Questions on rendered shapes
* * * * * * *

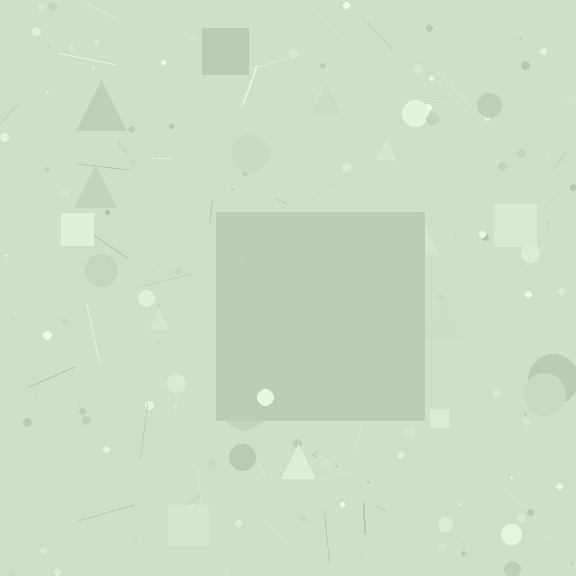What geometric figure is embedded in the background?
A square is embedded in the background.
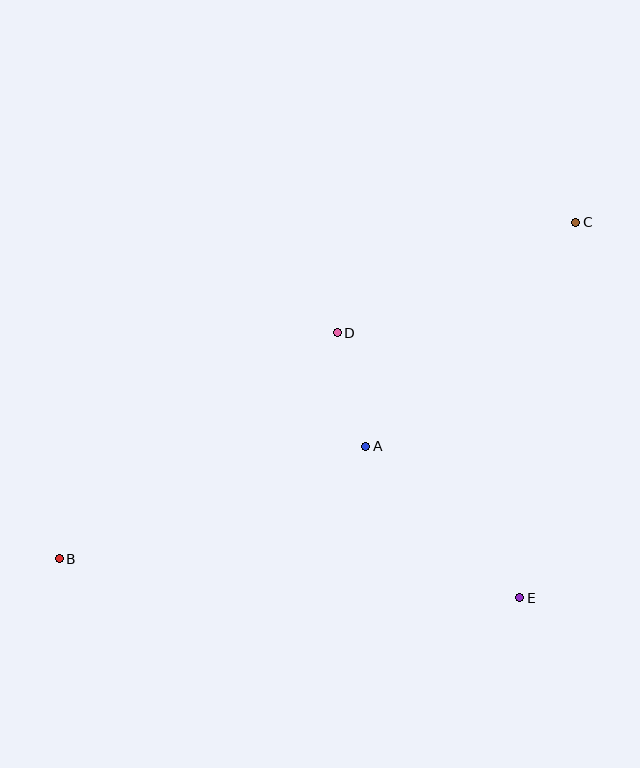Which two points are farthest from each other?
Points B and C are farthest from each other.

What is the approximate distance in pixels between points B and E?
The distance between B and E is approximately 462 pixels.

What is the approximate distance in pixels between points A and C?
The distance between A and C is approximately 307 pixels.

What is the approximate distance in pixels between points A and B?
The distance between A and B is approximately 326 pixels.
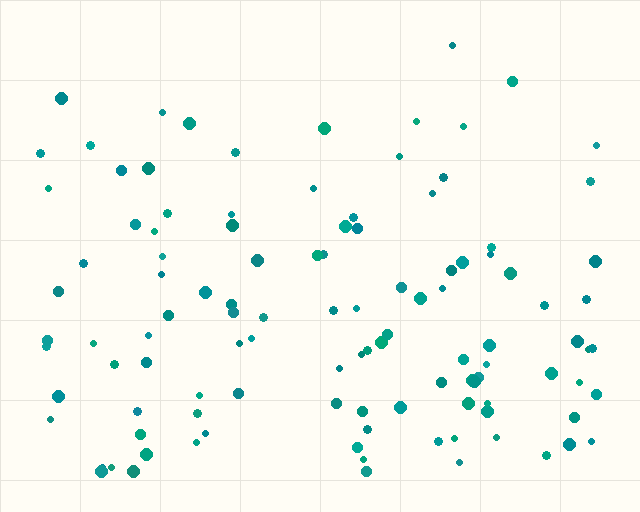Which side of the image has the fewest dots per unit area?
The top.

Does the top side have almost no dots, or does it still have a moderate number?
Still a moderate number, just noticeably fewer than the bottom.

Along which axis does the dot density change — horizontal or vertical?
Vertical.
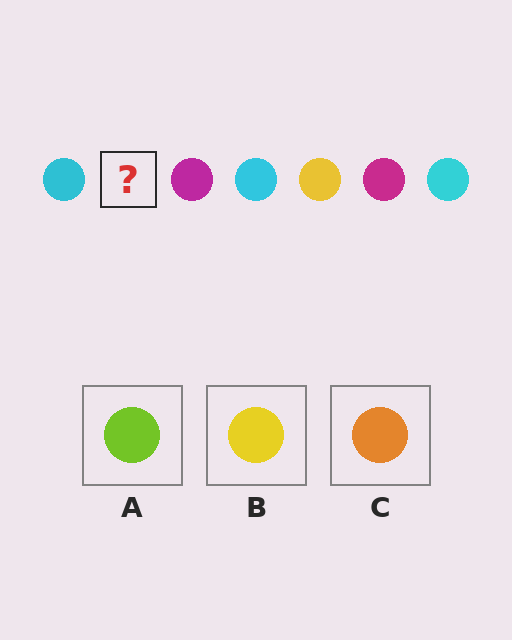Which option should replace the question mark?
Option B.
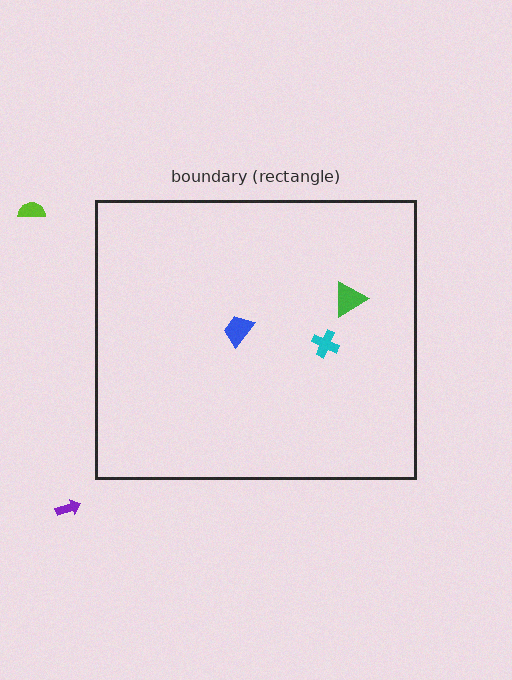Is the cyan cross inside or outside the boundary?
Inside.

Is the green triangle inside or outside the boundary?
Inside.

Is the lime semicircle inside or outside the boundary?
Outside.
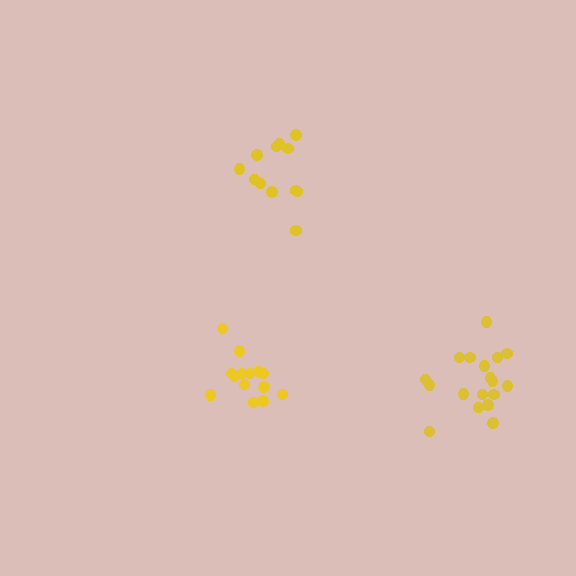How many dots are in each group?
Group 1: 12 dots, Group 2: 18 dots, Group 3: 14 dots (44 total).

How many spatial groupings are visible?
There are 3 spatial groupings.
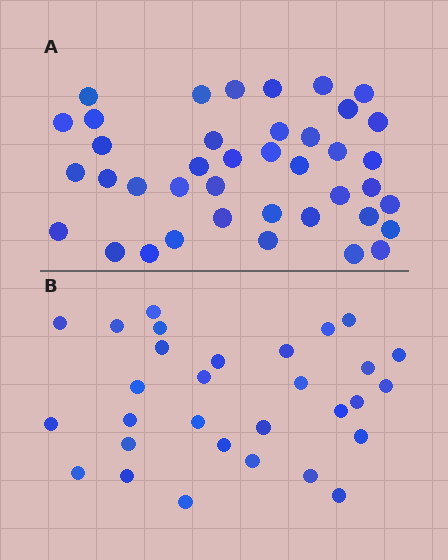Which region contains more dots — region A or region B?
Region A (the top region) has more dots.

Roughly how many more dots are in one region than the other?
Region A has roughly 10 or so more dots than region B.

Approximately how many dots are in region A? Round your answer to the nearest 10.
About 40 dots.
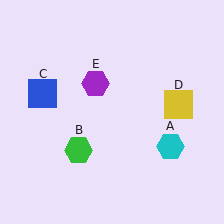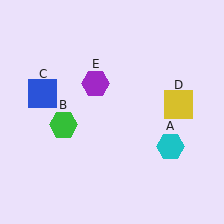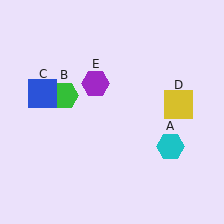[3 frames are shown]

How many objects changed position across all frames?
1 object changed position: green hexagon (object B).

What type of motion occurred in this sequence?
The green hexagon (object B) rotated clockwise around the center of the scene.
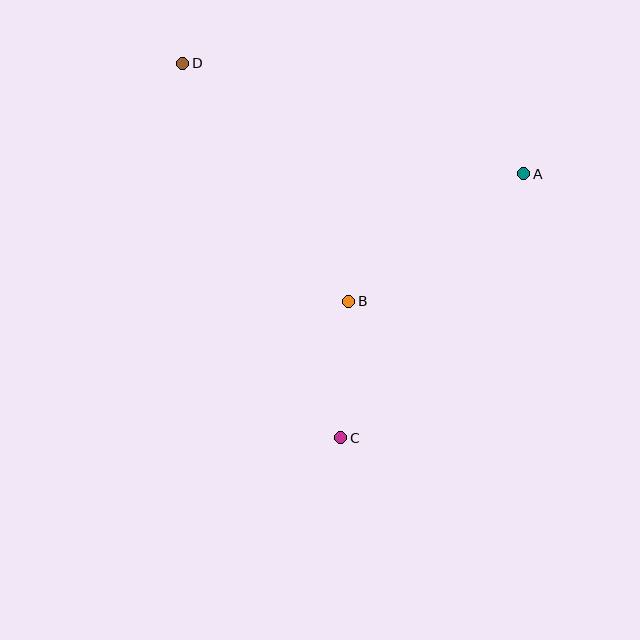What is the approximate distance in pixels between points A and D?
The distance between A and D is approximately 358 pixels.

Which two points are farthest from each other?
Points C and D are farthest from each other.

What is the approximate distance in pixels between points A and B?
The distance between A and B is approximately 217 pixels.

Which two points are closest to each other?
Points B and C are closest to each other.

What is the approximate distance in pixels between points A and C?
The distance between A and C is approximately 322 pixels.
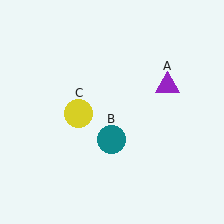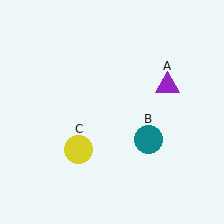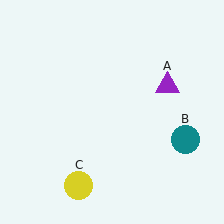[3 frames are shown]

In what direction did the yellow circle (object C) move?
The yellow circle (object C) moved down.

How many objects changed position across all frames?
2 objects changed position: teal circle (object B), yellow circle (object C).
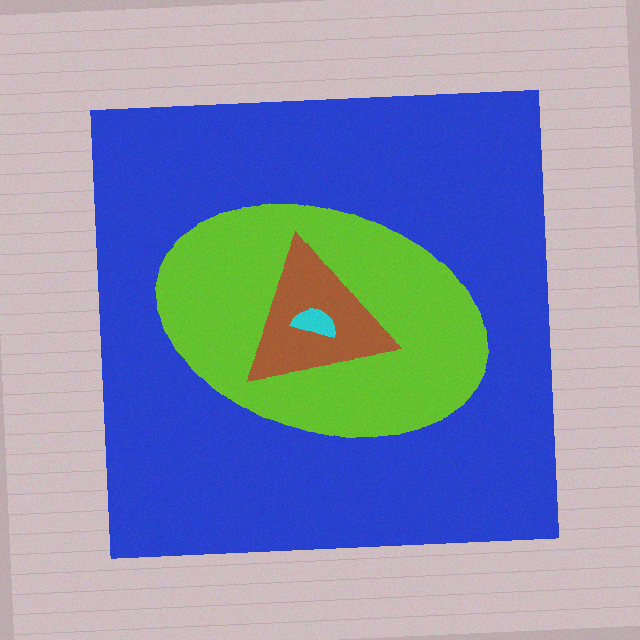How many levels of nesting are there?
4.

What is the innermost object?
The cyan semicircle.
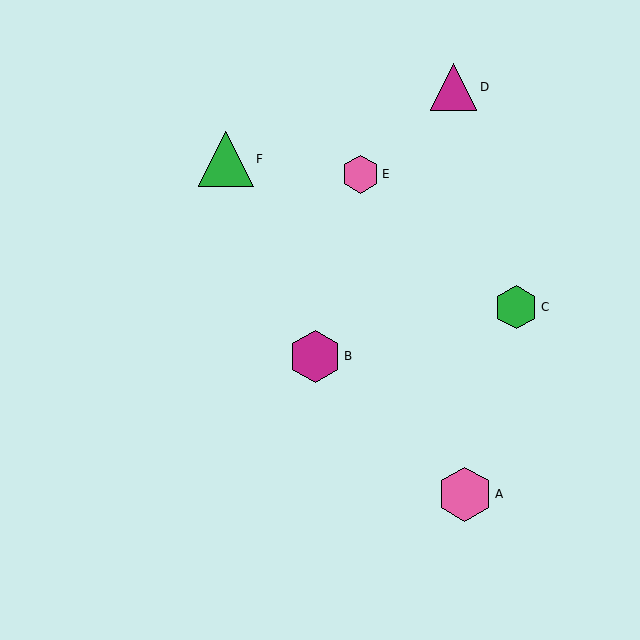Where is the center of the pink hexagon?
The center of the pink hexagon is at (465, 494).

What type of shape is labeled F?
Shape F is a green triangle.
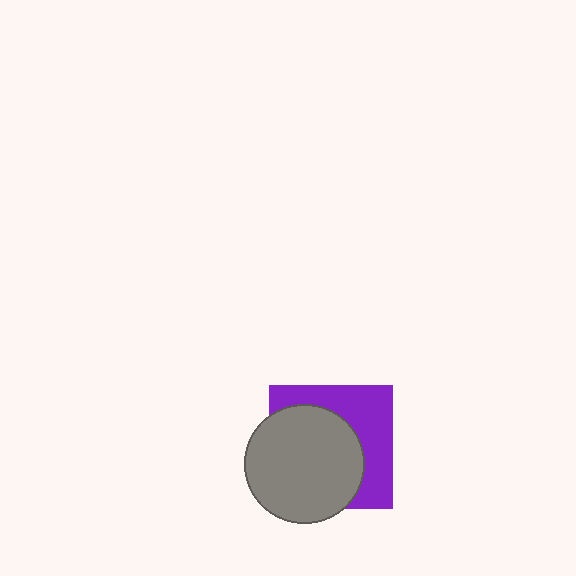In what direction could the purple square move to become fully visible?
The purple square could move toward the upper-right. That would shift it out from behind the gray circle entirely.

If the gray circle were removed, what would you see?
You would see the complete purple square.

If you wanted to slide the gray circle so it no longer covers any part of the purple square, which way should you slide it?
Slide it toward the lower-left — that is the most direct way to separate the two shapes.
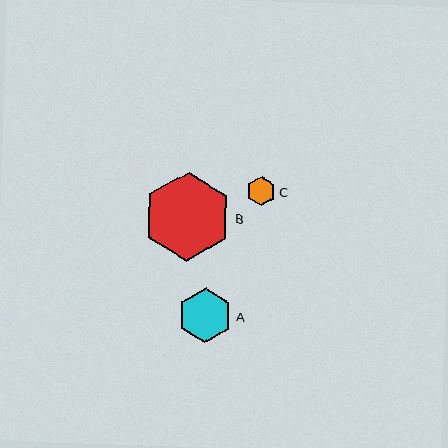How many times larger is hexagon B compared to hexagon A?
Hexagon B is approximately 1.6 times the size of hexagon A.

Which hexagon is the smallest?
Hexagon C is the smallest with a size of approximately 29 pixels.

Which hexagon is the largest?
Hexagon B is the largest with a size of approximately 89 pixels.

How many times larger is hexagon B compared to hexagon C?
Hexagon B is approximately 3.1 times the size of hexagon C.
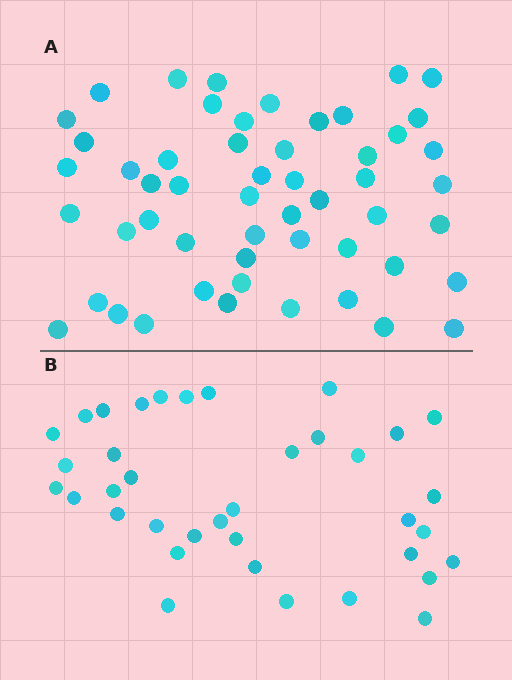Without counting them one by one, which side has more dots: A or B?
Region A (the top region) has more dots.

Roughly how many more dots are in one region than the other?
Region A has approximately 15 more dots than region B.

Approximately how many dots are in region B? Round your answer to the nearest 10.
About 40 dots. (The exact count is 37, which rounds to 40.)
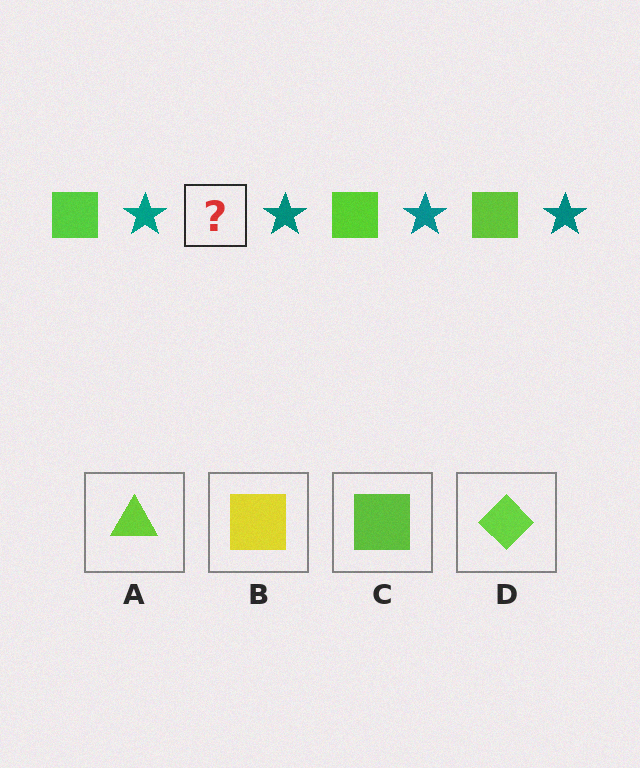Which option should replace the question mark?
Option C.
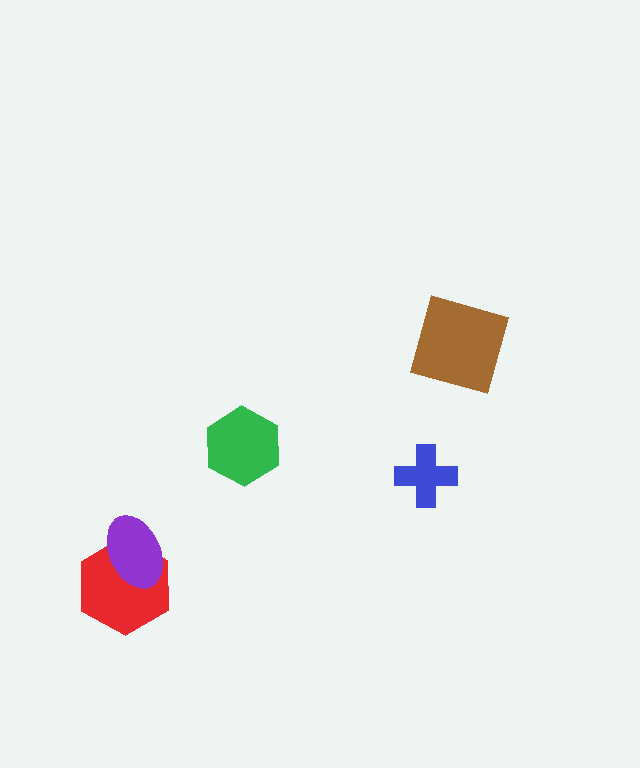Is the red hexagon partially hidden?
Yes, it is partially covered by another shape.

* * * * * * *

▸ What you need to do
Return the listing above in full and without alteration, excluding its pictures.

▸ Exercise solution
What geometric figure is embedded in the background?
A square is embedded in the background.
Which two points are farthest from each other?
Points B and C are farthest from each other.

What is the approximate distance in pixels between points B and E?
The distance between B and E is approximately 462 pixels.

What is the approximate distance in pixels between points A and C?
The distance between A and C is approximately 307 pixels.

What is the approximate distance in pixels between points A and B?
The distance between A and B is approximately 326 pixels.
Which side of the image has the fewest dots per unit area?
The top.

Does the top side have almost no dots, or does it still have a moderate number?
Still a moderate number, just noticeably fewer than the bottom.

Along which axis does the dot density change — horizontal or vertical?
Vertical.
Which option should replace the question mark?
Option B.
Is the cyan cross inside or outside the boundary?
Inside.

Is the green triangle inside or outside the boundary?
Inside.

Is the lime semicircle inside or outside the boundary?
Outside.
How many dots are in each group?
Group 1: 12 dots, Group 2: 18 dots, Group 3: 14 dots (44 total).

How many spatial groupings are visible?
There are 3 spatial groupings.
Which region contains more dots — region A or region B?
Region A (the top region) has more dots.

Roughly how many more dots are in one region than the other?
Region A has roughly 10 or so more dots than region B.

Approximately how many dots are in region A? Round your answer to the nearest 10.
About 40 dots.
[3 frames are shown]

How many objects changed position across all frames?
1 object changed position: green hexagon (object B).

What type of motion occurred in this sequence?
The green hexagon (object B) rotated clockwise around the center of the scene.
What is the approximate distance in pixels between points A and D?
The distance between A and D is approximately 358 pixels.

Which two points are farthest from each other?
Points C and D are farthest from each other.

What is the approximate distance in pixels between points A and B?
The distance between A and B is approximately 217 pixels.

Which two points are closest to each other?
Points B and C are closest to each other.

What is the approximate distance in pixels between points A and C?
The distance between A and C is approximately 322 pixels.
[3 frames are shown]

In what direction did the yellow circle (object C) move?
The yellow circle (object C) moved down.

How many objects changed position across all frames?
2 objects changed position: teal circle (object B), yellow circle (object C).
How many levels of nesting are there?
4.

What is the innermost object?
The cyan semicircle.
Where is the center of the pink hexagon?
The center of the pink hexagon is at (465, 494).

What type of shape is labeled F?
Shape F is a green triangle.
In what direction could the purple square move to become fully visible?
The purple square could move toward the upper-right. That would shift it out from behind the gray circle entirely.

If the gray circle were removed, what would you see?
You would see the complete purple square.

If you wanted to slide the gray circle so it no longer covers any part of the purple square, which way should you slide it?
Slide it toward the lower-left — that is the most direct way to separate the two shapes.
How many times larger is hexagon B compared to hexagon A?
Hexagon B is approximately 1.6 times the size of hexagon A.

Which hexagon is the smallest?
Hexagon C is the smallest with a size of approximately 29 pixels.

Which hexagon is the largest?
Hexagon B is the largest with a size of approximately 89 pixels.

How many times larger is hexagon B compared to hexagon C?
Hexagon B is approximately 3.1 times the size of hexagon C.
Without counting them one by one, which side has more dots: A or B?
Region A (the top region) has more dots.

Roughly how many more dots are in one region than the other?
Region A has approximately 15 more dots than region B.

Approximately how many dots are in region B? Round your answer to the nearest 10.
About 40 dots. (The exact count is 37, which rounds to 40.)
Which option should replace the question mark?
Option C.
Is the red hexagon partially hidden?
Yes, it is partially covered by another shape.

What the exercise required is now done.